- Task requirements -
Please transcribe the data that follows exactly as given, leaving out every picture.

- Exercise materials -
*** Block opens ***

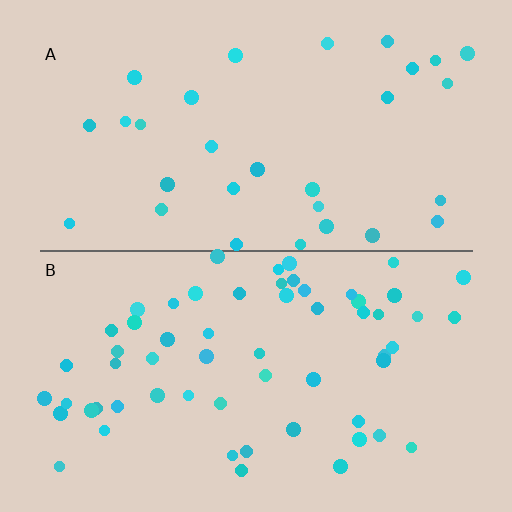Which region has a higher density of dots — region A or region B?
B (the bottom).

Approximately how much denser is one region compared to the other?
Approximately 2.0× — region B over region A.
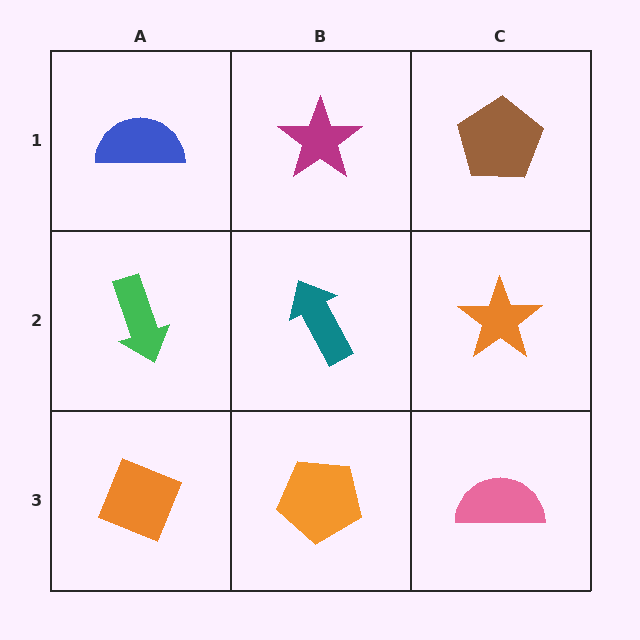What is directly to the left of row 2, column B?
A green arrow.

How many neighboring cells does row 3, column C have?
2.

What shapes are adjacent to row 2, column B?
A magenta star (row 1, column B), an orange pentagon (row 3, column B), a green arrow (row 2, column A), an orange star (row 2, column C).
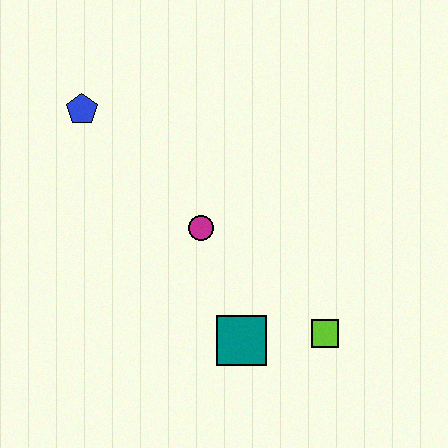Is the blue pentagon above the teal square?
Yes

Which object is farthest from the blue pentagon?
The lime square is farthest from the blue pentagon.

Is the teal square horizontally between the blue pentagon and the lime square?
Yes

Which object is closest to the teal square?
The lime square is closest to the teal square.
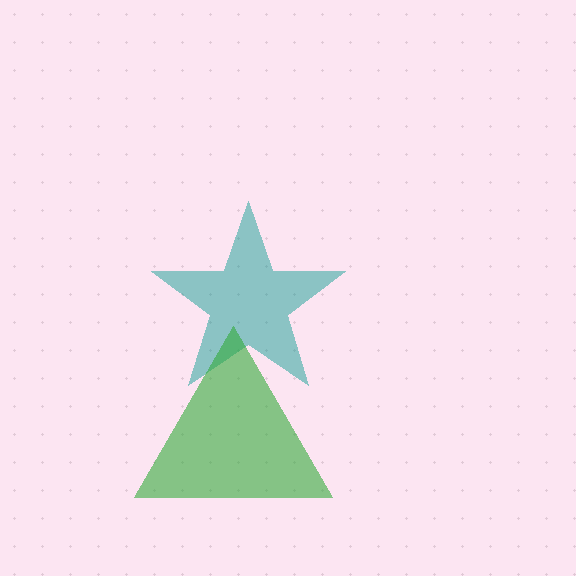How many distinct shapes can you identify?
There are 2 distinct shapes: a teal star, a green triangle.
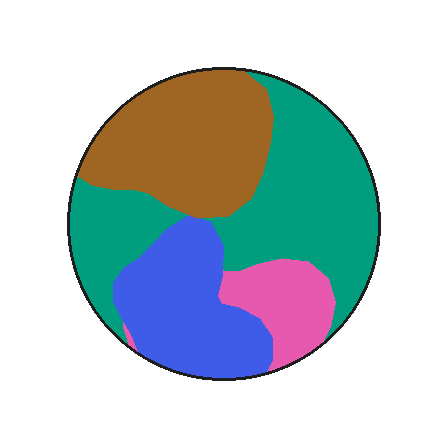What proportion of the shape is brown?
Brown covers around 25% of the shape.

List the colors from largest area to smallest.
From largest to smallest: teal, brown, blue, pink.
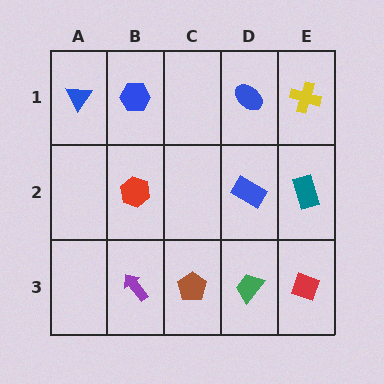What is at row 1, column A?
A blue triangle.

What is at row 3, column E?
A red diamond.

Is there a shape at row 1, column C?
No, that cell is empty.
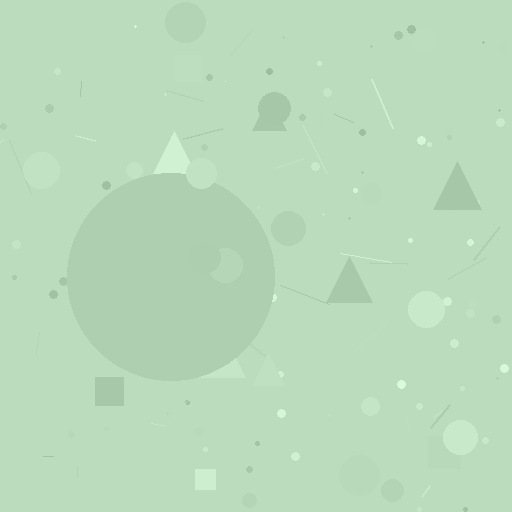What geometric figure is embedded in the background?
A circle is embedded in the background.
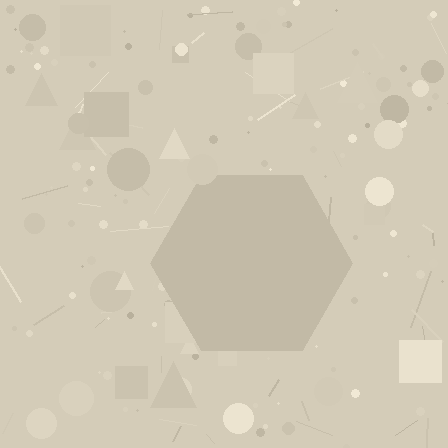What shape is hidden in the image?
A hexagon is hidden in the image.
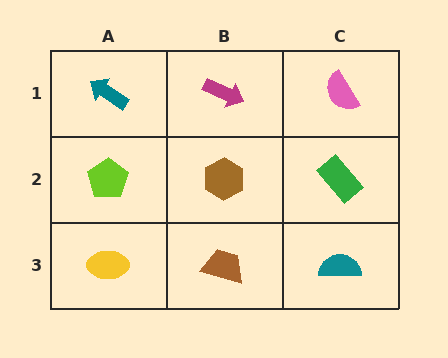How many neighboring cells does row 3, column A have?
2.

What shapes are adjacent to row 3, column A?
A lime pentagon (row 2, column A), a brown trapezoid (row 3, column B).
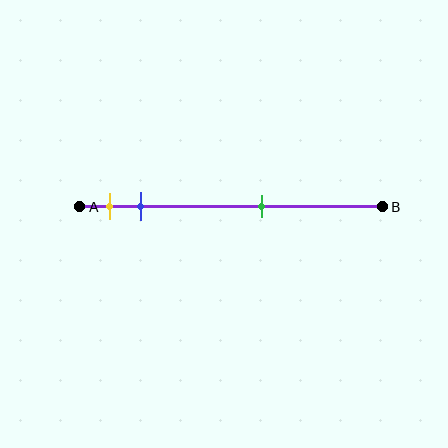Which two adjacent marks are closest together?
The yellow and blue marks are the closest adjacent pair.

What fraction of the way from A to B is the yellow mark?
The yellow mark is approximately 10% (0.1) of the way from A to B.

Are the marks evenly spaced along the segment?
No, the marks are not evenly spaced.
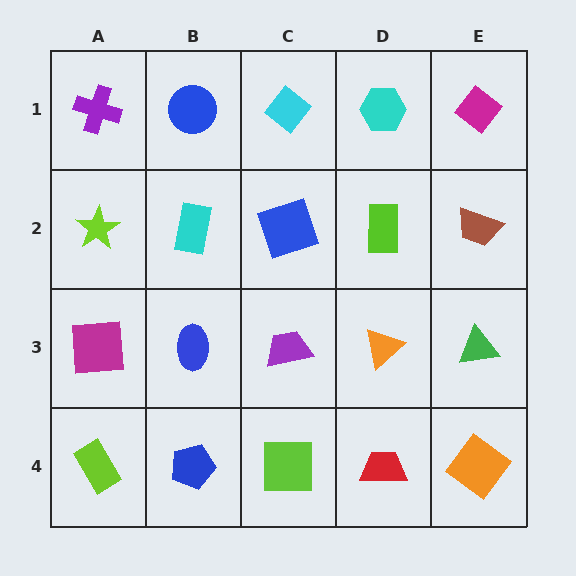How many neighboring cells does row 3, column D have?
4.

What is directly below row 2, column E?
A green triangle.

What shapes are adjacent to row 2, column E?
A magenta diamond (row 1, column E), a green triangle (row 3, column E), a lime rectangle (row 2, column D).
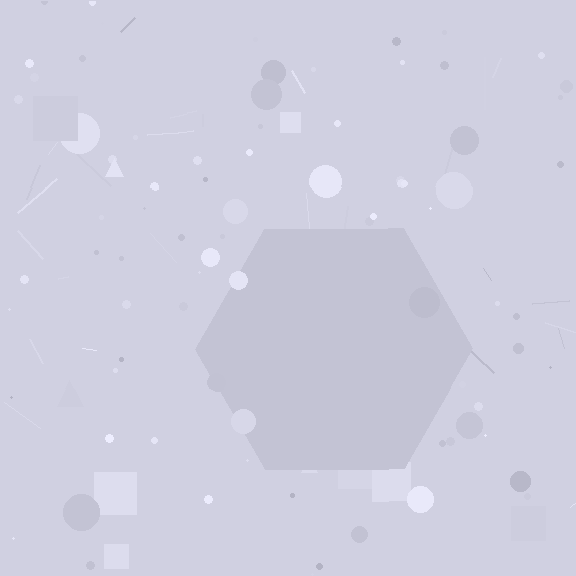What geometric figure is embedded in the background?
A hexagon is embedded in the background.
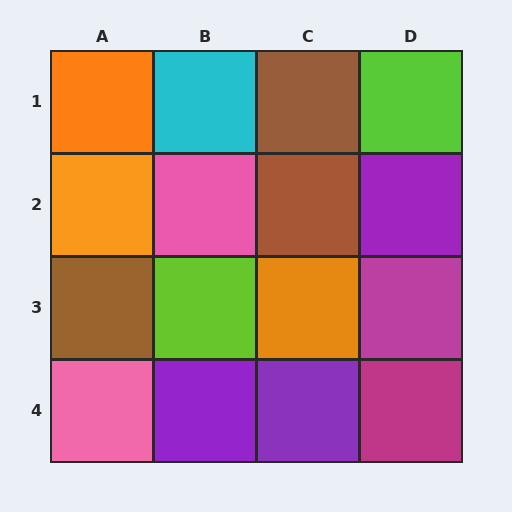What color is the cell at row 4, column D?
Magenta.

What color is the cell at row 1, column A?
Orange.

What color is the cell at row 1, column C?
Brown.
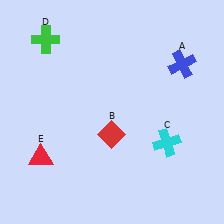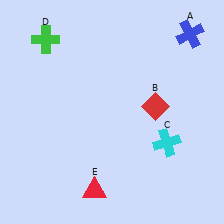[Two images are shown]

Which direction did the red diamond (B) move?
The red diamond (B) moved up and to the right.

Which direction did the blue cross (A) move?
The blue cross (A) moved up.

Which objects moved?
The objects that moved are: the blue cross (A), the red diamond (B), the red triangle (E).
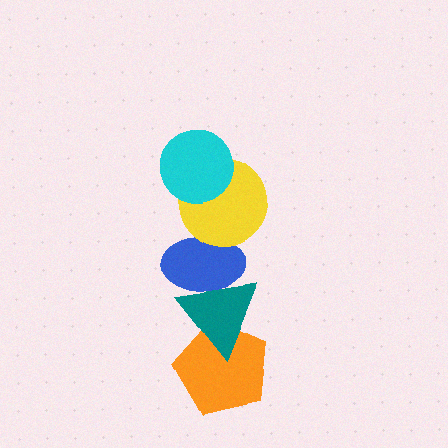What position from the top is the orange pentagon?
The orange pentagon is 5th from the top.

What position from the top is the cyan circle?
The cyan circle is 1st from the top.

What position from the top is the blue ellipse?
The blue ellipse is 3rd from the top.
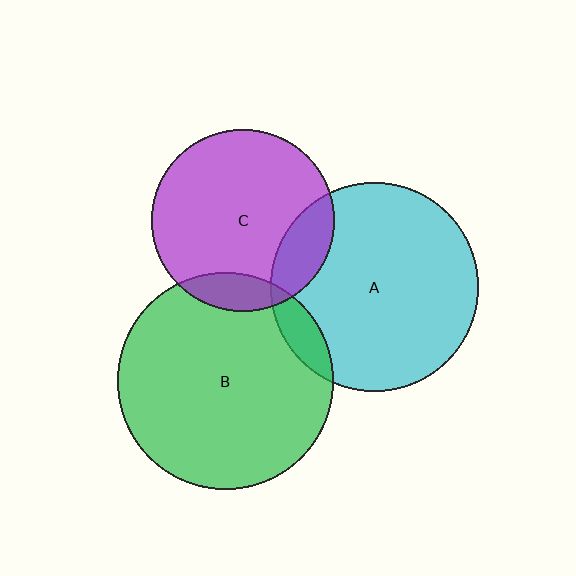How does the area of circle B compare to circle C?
Approximately 1.4 times.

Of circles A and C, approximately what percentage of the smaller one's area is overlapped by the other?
Approximately 15%.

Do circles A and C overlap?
Yes.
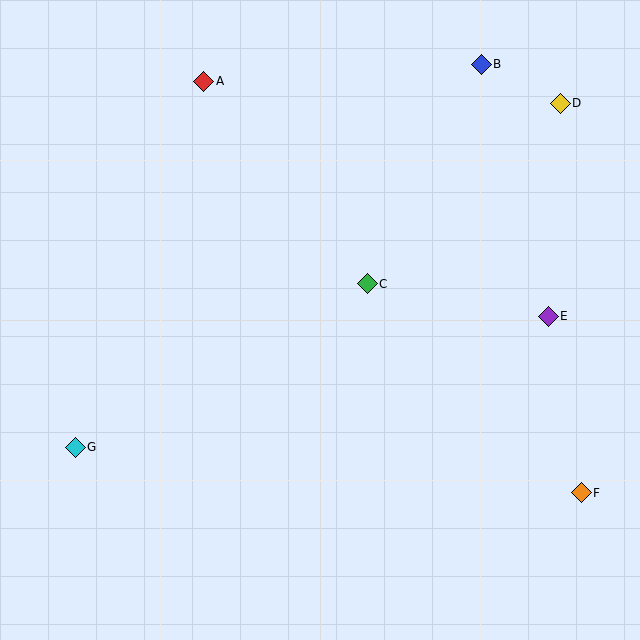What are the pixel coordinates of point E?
Point E is at (548, 316).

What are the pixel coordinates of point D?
Point D is at (560, 103).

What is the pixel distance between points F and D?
The distance between F and D is 390 pixels.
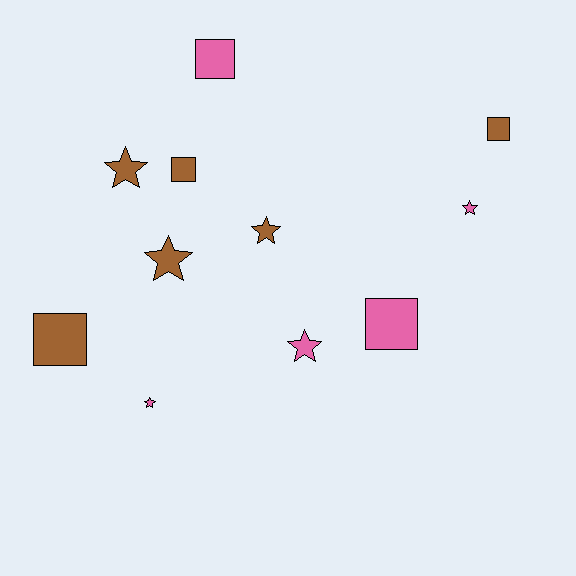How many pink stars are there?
There are 3 pink stars.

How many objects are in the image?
There are 11 objects.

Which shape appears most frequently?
Star, with 6 objects.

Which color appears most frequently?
Brown, with 6 objects.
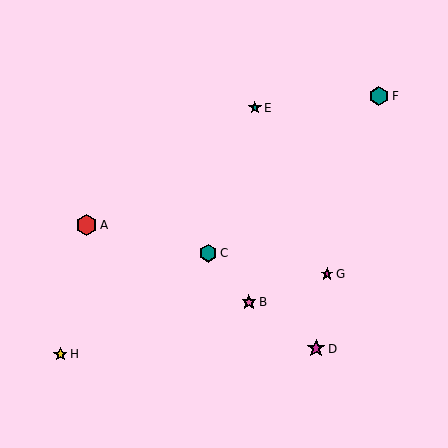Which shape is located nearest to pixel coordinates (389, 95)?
The teal hexagon (labeled F) at (379, 96) is nearest to that location.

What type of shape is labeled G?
Shape G is a magenta star.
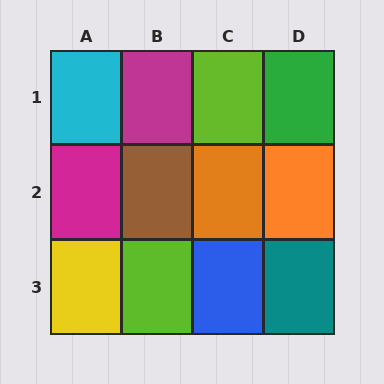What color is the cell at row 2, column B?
Brown.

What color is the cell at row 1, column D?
Green.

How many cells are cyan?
1 cell is cyan.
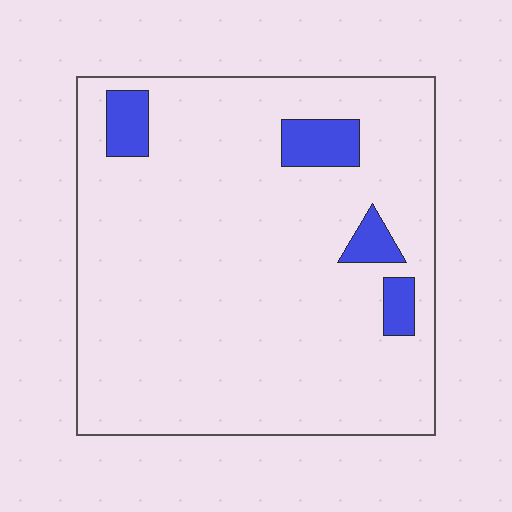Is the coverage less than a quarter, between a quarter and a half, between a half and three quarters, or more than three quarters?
Less than a quarter.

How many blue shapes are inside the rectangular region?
4.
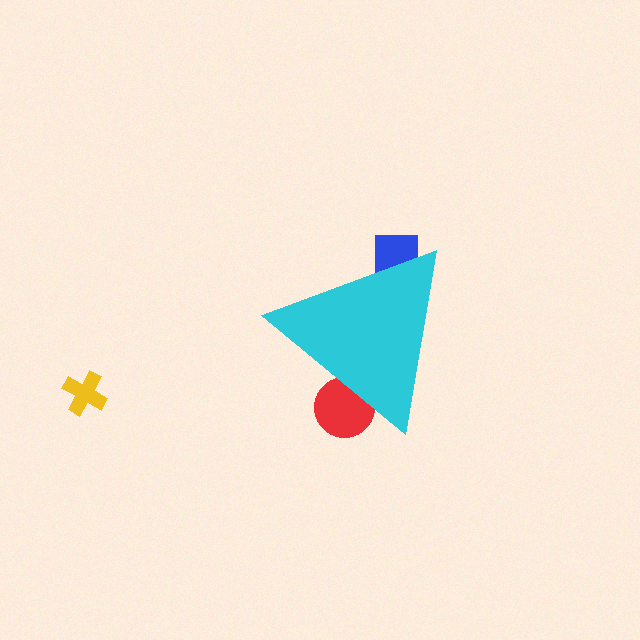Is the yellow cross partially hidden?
No, the yellow cross is fully visible.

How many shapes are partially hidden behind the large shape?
2 shapes are partially hidden.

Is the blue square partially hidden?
Yes, the blue square is partially hidden behind the cyan triangle.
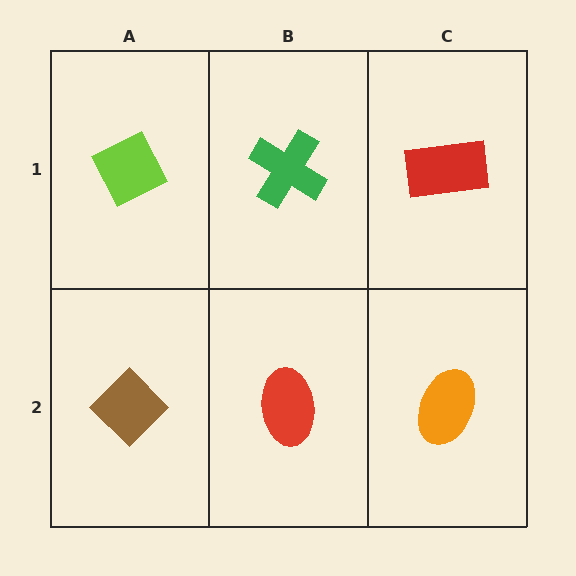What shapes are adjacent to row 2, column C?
A red rectangle (row 1, column C), a red ellipse (row 2, column B).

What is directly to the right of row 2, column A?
A red ellipse.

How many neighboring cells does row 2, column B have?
3.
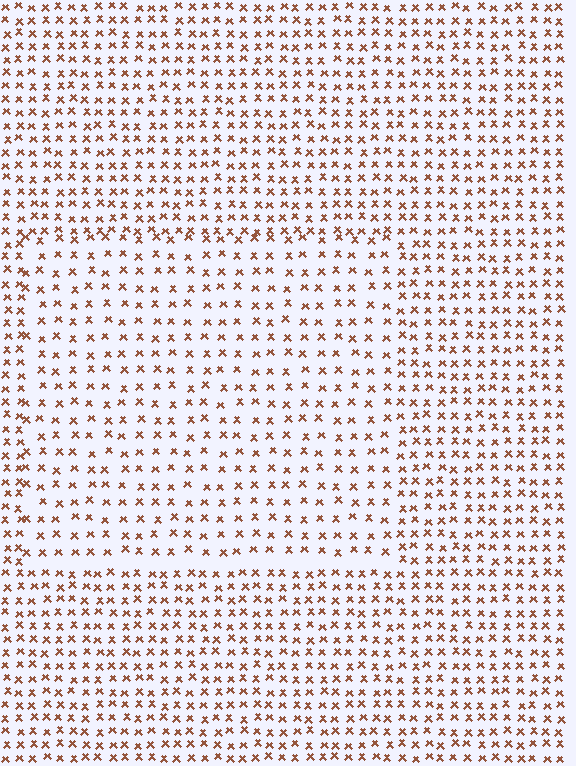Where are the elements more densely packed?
The elements are more densely packed outside the rectangle boundary.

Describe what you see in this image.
The image contains small brown elements arranged at two different densities. A rectangle-shaped region is visible where the elements are less densely packed than the surrounding area.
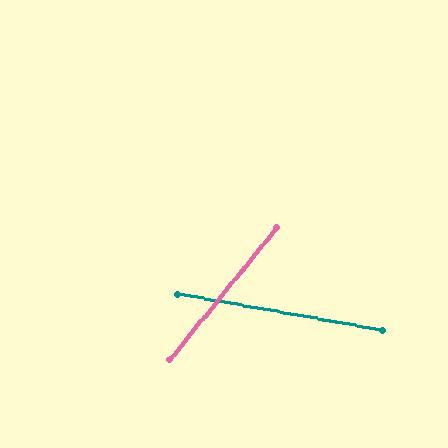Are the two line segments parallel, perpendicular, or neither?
Neither parallel nor perpendicular — they differ by about 61°.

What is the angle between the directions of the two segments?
Approximately 61 degrees.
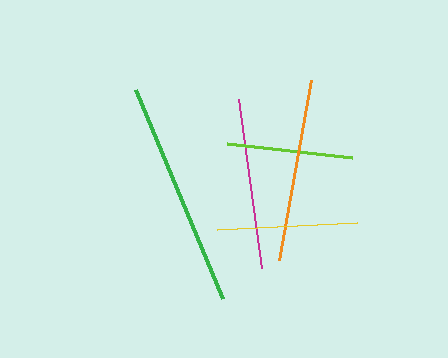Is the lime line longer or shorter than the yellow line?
The yellow line is longer than the lime line.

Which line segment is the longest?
The green line is the longest at approximately 226 pixels.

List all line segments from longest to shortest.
From longest to shortest: green, orange and magenta (about equal), yellow, lime.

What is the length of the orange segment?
The orange segment is approximately 183 pixels long.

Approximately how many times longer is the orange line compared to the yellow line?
The orange line is approximately 1.3 times the length of the yellow line.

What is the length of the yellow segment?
The yellow segment is approximately 141 pixels long.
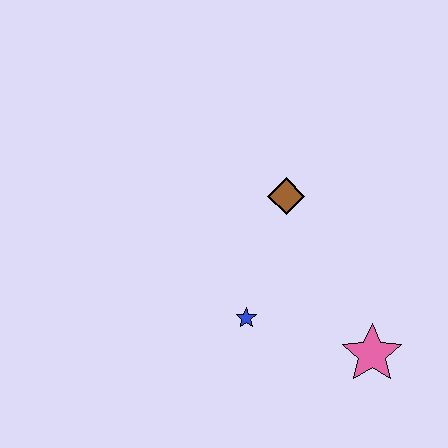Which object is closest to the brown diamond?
The blue star is closest to the brown diamond.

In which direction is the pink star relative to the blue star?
The pink star is to the right of the blue star.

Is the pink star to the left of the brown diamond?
No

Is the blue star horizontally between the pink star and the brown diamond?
No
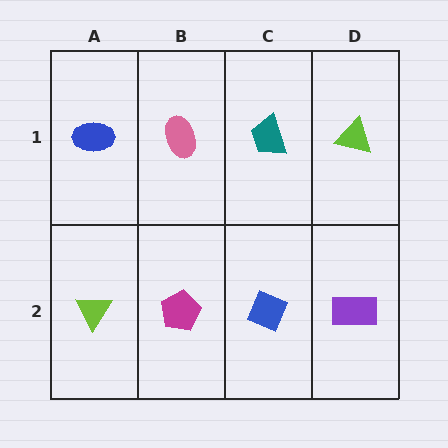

*** Block closes ***

- Response box -
Which region has a higher density of dots — region A or region B?
B (the bottom).

Approximately how much denser is one region compared to the other?
Approximately 2.0× — region B over region A.
What is directly to the left of row 2, column B?
A green arrow.

How many neighboring cells does row 3, column C have?
2.

What shapes are adjacent to row 2, column B?
A magenta star (row 1, column B), an orange pentagon (row 3, column B), a green arrow (row 2, column A), an orange star (row 2, column C).
Is the blue pentagon above the teal square?
Yes

Which object is farthest from the blue pentagon?
The lime square is farthest from the blue pentagon.

Is the teal square horizontally between the blue pentagon and the lime square?
Yes

Which object is closest to the teal square?
The lime square is closest to the teal square.
How many distinct shapes can you identify?
There are 2 distinct shapes: a teal star, a green triangle.
What proportion of the shape is brown?
Brown covers around 25% of the shape.

List the colors from largest area to smallest.
From largest to smallest: teal, brown, blue, pink.
What is at row 1, column A?
A blue triangle.

What is at row 3, column E?
A red diamond.

Is there a shape at row 1, column C?
No, that cell is empty.
What geometric figure is embedded in the background?
A circle is embedded in the background.
What shape is hidden in the image?
A hexagon is hidden in the image.
How many neighboring cells does row 3, column A have?
2.

What shapes are adjacent to row 3, column A?
A lime pentagon (row 2, column A), a brown trapezoid (row 3, column B).
Which two adjacent marks are closest together?
The yellow and blue marks are the closest adjacent pair.

What fraction of the way from A to B is the yellow mark?
The yellow mark is approximately 10% (0.1) of the way from A to B.

Are the marks evenly spaced along the segment?
No, the marks are not evenly spaced.
How many neighboring cells does row 3, column D have?
4.

What is directly below row 2, column E?
A green triangle.

What shapes are adjacent to row 2, column E?
A magenta diamond (row 1, column E), a green triangle (row 3, column E), a lime rectangle (row 2, column D).
What geometric figure is embedded in the background?
A hexagon is embedded in the background.
What color is the cell at row 4, column D?
Magenta.

What color is the cell at row 1, column A?
Orange.

What color is the cell at row 1, column C?
Brown.
[Two images are shown]

Which direction did the red diamond (B) move?
The red diamond (B) moved up and to the right.

Which direction did the blue cross (A) move?
The blue cross (A) moved up.

Which objects moved?
The objects that moved are: the blue cross (A), the red diamond (B), the red triangle (E).
What position from the top is the orange pentagon?
The orange pentagon is 5th from the top.

What position from the top is the cyan circle?
The cyan circle is 1st from the top.

What position from the top is the blue ellipse?
The blue ellipse is 3rd from the top.
How does the area of circle B compare to circle C?
Approximately 1.4 times.

Of circles A and C, approximately what percentage of the smaller one's area is overlapped by the other?
Approximately 15%.

Do circles A and C overlap?
Yes.
What are the pixel coordinates of point E?
Point E is at (548, 316).

What are the pixel coordinates of point D?
Point D is at (560, 103).

What is the pixel distance between points F and D?
The distance between F and D is 390 pixels.
How many pink stars are there?
There are 3 pink stars.

How many objects are in the image?
There are 11 objects.

Which shape appears most frequently?
Star, with 6 objects.

Which color appears most frequently?
Brown, with 6 objects.
Which shape is located nearest to pixel coordinates (389, 95)?
The teal hexagon (labeled F) at (379, 96) is nearest to that location.

What type of shape is labeled G?
Shape G is a magenta star.
What color is the cell at row 2, column B?
Brown.

What color is the cell at row 1, column D?
Green.

How many cells are cyan?
1 cell is cyan.
Is the coverage less than a quarter, between a quarter and a half, between a half and three quarters, or more than three quarters?
Less than a quarter.

How many blue shapes are inside the rectangular region?
4.
Is the yellow cross partially hidden?
No, the yellow cross is fully visible.

How many shapes are partially hidden behind the large shape?
2 shapes are partially hidden.

Is the blue square partially hidden?
Yes, the blue square is partially hidden behind the cyan triangle.
What shapes are adjacent to row 2, column C?
A red rectangle (row 1, column C), a red ellipse (row 2, column B).

What is directly to the right of row 2, column A?
A red ellipse.

How many neighboring cells does row 2, column B have?
3.
Where are the elements more densely packed?
The elements are more densely packed outside the rectangle boundary.

Describe what you see in this image.
The image contains small brown elements arranged at two different densities. A rectangle-shaped region is visible where the elements are less densely packed than the surrounding area.
Are the two line segments parallel, perpendicular, or neither?
Neither parallel nor perpendicular — they differ by about 61°.

What is the angle between the directions of the two segments?
Approximately 61 degrees.
Is the lime line longer or shorter than the yellow line?
The yellow line is longer than the lime line.

Which line segment is the longest?
The green line is the longest at approximately 226 pixels.

List all line segments from longest to shortest.
From longest to shortest: green, orange and magenta (about equal), yellow, lime.

What is the length of the orange segment?
The orange segment is approximately 183 pixels long.

Approximately how many times longer is the orange line compared to the yellow line?
The orange line is approximately 1.3 times the length of the yellow line.

What is the length of the yellow segment?
The yellow segment is approximately 141 pixels long.
Which object is closest to the brown diamond?
The blue star is closest to the brown diamond.

In which direction is the pink star relative to the blue star?
The pink star is to the right of the blue star.

Is the pink star to the left of the brown diamond?
No

Is the blue star horizontally between the pink star and the brown diamond?
No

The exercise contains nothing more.